> _WORK TO COMPLETE_: What follows is a set of records; repeat all of them exactly.

> _INPUT ROWS_:
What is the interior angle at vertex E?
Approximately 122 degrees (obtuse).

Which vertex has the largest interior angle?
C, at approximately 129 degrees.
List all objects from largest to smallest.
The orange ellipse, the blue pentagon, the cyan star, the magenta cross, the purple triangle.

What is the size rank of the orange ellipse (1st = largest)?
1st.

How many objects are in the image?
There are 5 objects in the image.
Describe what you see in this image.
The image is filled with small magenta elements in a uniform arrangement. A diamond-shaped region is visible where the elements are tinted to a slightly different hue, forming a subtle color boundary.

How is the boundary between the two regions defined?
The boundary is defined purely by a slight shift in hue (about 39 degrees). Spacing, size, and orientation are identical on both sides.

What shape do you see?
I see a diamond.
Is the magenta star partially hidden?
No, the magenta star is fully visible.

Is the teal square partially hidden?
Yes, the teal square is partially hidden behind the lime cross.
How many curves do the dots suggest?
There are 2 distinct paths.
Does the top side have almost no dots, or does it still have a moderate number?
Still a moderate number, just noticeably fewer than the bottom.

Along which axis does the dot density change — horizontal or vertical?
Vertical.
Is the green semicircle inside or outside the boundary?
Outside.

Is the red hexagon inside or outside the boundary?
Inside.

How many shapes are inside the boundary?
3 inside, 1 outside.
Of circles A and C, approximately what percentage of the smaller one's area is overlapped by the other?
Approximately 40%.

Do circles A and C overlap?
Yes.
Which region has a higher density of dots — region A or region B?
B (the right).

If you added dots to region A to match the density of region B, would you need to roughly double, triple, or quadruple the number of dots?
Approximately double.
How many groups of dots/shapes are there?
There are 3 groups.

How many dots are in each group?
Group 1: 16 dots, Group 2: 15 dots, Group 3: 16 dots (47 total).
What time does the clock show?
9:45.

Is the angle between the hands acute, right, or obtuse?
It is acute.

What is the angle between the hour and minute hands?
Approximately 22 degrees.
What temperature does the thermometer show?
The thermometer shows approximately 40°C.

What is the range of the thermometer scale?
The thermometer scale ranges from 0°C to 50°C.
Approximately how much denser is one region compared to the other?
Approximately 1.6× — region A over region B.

> _RESULT FOR THIS EXERCISE_:
What is the interior angle at vertex E?
Approximately 122 degrees (obtuse).

Which vertex has the largest interior angle?
C, at approximately 129 degrees.
List all objects from largest to smallest.
The orange ellipse, the blue pentagon, the cyan star, the magenta cross, the purple triangle.

What is the size rank of the orange ellipse (1st = largest)?
1st.

How many objects are in the image?
There are 5 objects in the image.
Describe what you see in this image.
The image is filled with small magenta elements in a uniform arrangement. A diamond-shaped region is visible where the elements are tinted to a slightly different hue, forming a subtle color boundary.

How is the boundary between the two regions defined?
The boundary is defined purely by a slight shift in hue (about 39 degrees). Spacing, size, and orientation are identical on both sides.

What shape do you see?
I see a diamond.
Is the magenta star partially hidden?
No, the magenta star is fully visible.

Is the teal square partially hidden?
Yes, the teal square is partially hidden behind the lime cross.
How many curves do the dots suggest?
There are 2 distinct paths.
Does the top side have almost no dots, or does it still have a moderate number?
Still a moderate number, just noticeably fewer than the bottom.

Along which axis does the dot density change — horizontal or vertical?
Vertical.
Is the green semicircle inside or outside the boundary?
Outside.

Is the red hexagon inside or outside the boundary?
Inside.

How many shapes are inside the boundary?
3 inside, 1 outside.
Of circles A and C, approximately what percentage of the smaller one's area is overlapped by the other?
Approximately 40%.

Do circles A and C overlap?
Yes.
Which region has a higher density of dots — region A or region B?
B (the right).

If you added dots to region A to match the density of region B, would you need to roughly double, triple, or quadruple the number of dots?
Approximately double.
How many groups of dots/shapes are there?
There are 3 groups.

How many dots are in each group?
Group 1: 16 dots, Group 2: 15 dots, Group 3: 16 dots (47 total).
What time does the clock show?
9:45.

Is the angle between the hands acute, right, or obtuse?
It is acute.

What is the angle between the hour and minute hands?
Approximately 22 degrees.
What temperature does the thermometer show?
The thermometer shows approximately 40°C.

What is the range of the thermometer scale?
The thermometer scale ranges from 0°C to 50°C.
Approximately how much denser is one region compared to the other?
Approximately 1.6× — region A over region B.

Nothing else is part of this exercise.